WRITTEN EXERCISE
Extract all of the data and reproduce it precisely.

******

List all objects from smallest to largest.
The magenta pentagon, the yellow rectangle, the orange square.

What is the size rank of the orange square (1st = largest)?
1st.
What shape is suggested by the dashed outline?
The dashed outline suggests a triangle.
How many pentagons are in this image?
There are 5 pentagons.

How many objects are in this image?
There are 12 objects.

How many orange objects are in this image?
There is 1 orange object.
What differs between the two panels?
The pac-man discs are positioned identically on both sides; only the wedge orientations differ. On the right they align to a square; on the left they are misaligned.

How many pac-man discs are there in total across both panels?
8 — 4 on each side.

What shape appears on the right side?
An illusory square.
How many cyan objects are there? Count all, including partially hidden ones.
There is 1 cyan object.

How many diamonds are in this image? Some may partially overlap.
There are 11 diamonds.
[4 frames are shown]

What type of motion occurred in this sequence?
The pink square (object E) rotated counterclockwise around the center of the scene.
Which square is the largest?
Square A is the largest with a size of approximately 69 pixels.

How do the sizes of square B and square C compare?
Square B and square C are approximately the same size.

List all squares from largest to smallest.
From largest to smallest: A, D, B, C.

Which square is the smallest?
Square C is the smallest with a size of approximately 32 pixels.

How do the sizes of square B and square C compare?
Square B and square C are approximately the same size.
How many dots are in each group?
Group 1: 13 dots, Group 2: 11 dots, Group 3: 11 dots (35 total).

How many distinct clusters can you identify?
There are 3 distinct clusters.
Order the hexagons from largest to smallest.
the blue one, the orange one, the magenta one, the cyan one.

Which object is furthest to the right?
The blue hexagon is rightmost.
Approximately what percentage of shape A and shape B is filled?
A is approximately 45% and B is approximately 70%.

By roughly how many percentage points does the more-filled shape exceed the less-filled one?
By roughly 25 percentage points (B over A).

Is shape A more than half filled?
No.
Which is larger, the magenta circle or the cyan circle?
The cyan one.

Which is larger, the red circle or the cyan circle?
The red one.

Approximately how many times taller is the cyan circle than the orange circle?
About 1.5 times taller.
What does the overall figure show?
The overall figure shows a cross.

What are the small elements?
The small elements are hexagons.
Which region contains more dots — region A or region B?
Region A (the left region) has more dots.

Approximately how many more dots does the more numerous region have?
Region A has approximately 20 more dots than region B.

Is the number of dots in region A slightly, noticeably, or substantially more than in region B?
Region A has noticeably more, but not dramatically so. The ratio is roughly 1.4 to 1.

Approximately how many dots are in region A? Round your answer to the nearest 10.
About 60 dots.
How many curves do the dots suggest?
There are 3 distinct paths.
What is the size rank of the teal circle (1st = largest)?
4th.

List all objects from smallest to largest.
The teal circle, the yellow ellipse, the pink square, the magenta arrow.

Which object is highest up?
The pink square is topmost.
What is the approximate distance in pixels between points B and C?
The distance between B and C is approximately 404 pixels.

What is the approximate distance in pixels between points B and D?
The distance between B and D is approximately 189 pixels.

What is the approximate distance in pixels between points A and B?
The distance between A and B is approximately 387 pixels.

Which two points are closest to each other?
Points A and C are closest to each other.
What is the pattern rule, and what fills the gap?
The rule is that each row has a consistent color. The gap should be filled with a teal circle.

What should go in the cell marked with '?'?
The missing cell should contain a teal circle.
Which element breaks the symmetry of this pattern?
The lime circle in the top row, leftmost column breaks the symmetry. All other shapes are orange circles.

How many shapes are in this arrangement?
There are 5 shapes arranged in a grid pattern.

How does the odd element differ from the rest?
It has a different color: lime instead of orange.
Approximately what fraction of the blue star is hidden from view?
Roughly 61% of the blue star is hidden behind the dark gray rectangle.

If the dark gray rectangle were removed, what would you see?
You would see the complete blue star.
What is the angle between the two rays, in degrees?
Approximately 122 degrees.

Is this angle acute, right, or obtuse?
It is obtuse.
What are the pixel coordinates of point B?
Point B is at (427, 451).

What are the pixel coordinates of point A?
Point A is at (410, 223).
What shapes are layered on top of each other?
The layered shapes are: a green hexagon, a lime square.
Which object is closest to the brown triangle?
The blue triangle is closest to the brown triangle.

******

THE ANSWER
List all objects from smallest to largest.
The magenta pentagon, the yellow rectangle, the orange square.

What is the size rank of the orange square (1st = largest)?
1st.
What shape is suggested by the dashed outline?
The dashed outline suggests a triangle.
How many pentagons are in this image?
There are 5 pentagons.

How many objects are in this image?
There are 12 objects.

How many orange objects are in this image?
There is 1 orange object.
What differs between the two panels?
The pac-man discs are positioned identically on both sides; only the wedge orientations differ. On the right they align to a square; on the left they are misaligned.

How many pac-man discs are there in total across both panels?
8 — 4 on each side.

What shape appears on the right side?
An illusory square.
How many cyan objects are there? Count all, including partially hidden ones.
There is 1 cyan object.

How many diamonds are in this image? Some may partially overlap.
There are 11 diamonds.
[4 frames are shown]

What type of motion occurred in this sequence?
The pink square (object E) rotated counterclockwise around the center of the scene.
Which square is the largest?
Square A is the largest with a size of approximately 69 pixels.

How do the sizes of square B and square C compare?
Square B and square C are approximately the same size.

List all squares from largest to smallest.
From largest to smallest: A, D, B, C.

Which square is the smallest?
Square C is the smallest with a size of approximately 32 pixels.

How do the sizes of square B and square C compare?
Square B and square C are approximately the same size.
How many dots are in each group?
Group 1: 13 dots, Group 2: 11 dots, Group 3: 11 dots (35 total).

How many distinct clusters can you identify?
There are 3 distinct clusters.
Order the hexagons from largest to smallest.
the blue one, the orange one, the magenta one, the cyan one.

Which object is furthest to the right?
The blue hexagon is rightmost.
Approximately what percentage of shape A and shape B is filled?
A is approximately 45% and B is approximately 70%.

By roughly how many percentage points does the more-filled shape exceed the less-filled one?
By roughly 25 percentage points (B over A).

Is shape A more than half filled?
No.
Which is larger, the magenta circle or the cyan circle?
The cyan one.

Which is larger, the red circle or the cyan circle?
The red one.

Approximately how many times taller is the cyan circle than the orange circle?
About 1.5 times taller.
What does the overall figure show?
The overall figure shows a cross.

What are the small elements?
The small elements are hexagons.
Which region contains more dots — region A or region B?
Region A (the left region) has more dots.

Approximately how many more dots does the more numerous region have?
Region A has approximately 20 more dots than region B.

Is the number of dots in region A slightly, noticeably, or substantially more than in region B?
Region A has noticeably more, but not dramatically so. The ratio is roughly 1.4 to 1.

Approximately how many dots are in region A? Round your answer to the nearest 10.
About 60 dots.
How many curves do the dots suggest?
There are 3 distinct paths.
What is the size rank of the teal circle (1st = largest)?
4th.

List all objects from smallest to largest.
The teal circle, the yellow ellipse, the pink square, the magenta arrow.

Which object is highest up?
The pink square is topmost.
What is the approximate distance in pixels between points B and C?
The distance between B and C is approximately 404 pixels.

What is the approximate distance in pixels between points B and D?
The distance between B and D is approximately 189 pixels.

What is the approximate distance in pixels between points A and B?
The distance between A and B is approximately 387 pixels.

Which two points are closest to each other?
Points A and C are closest to each other.
What is the pattern rule, and what fills the gap?
The rule is that each row has a consistent color. The gap should be filled with a teal circle.

What should go in the cell marked with '?'?
The missing cell should contain a teal circle.
Which element breaks the symmetry of this pattern?
The lime circle in the top row, leftmost column breaks the symmetry. All other shapes are orange circles.

How many shapes are in this arrangement?
There are 5 shapes arranged in a grid pattern.

How does the odd element differ from the rest?
It has a different color: lime instead of orange.
Approximately what fraction of the blue star is hidden from view?
Roughly 61% of the blue star is hidden behind the dark gray rectangle.

If the dark gray rectangle were removed, what would you see?
You would see the complete blue star.
What is the angle between the two rays, in degrees?
Approximately 122 degrees.

Is this angle acute, right, or obtuse?
It is obtuse.
What are the pixel coordinates of point B?
Point B is at (427, 451).

What are the pixel coordinates of point A?
Point A is at (410, 223).
What shapes are layered on top of each other?
The layered shapes are: a green hexagon, a lime square.
Which object is closest to the brown triangle?
The blue triangle is closest to the brown triangle.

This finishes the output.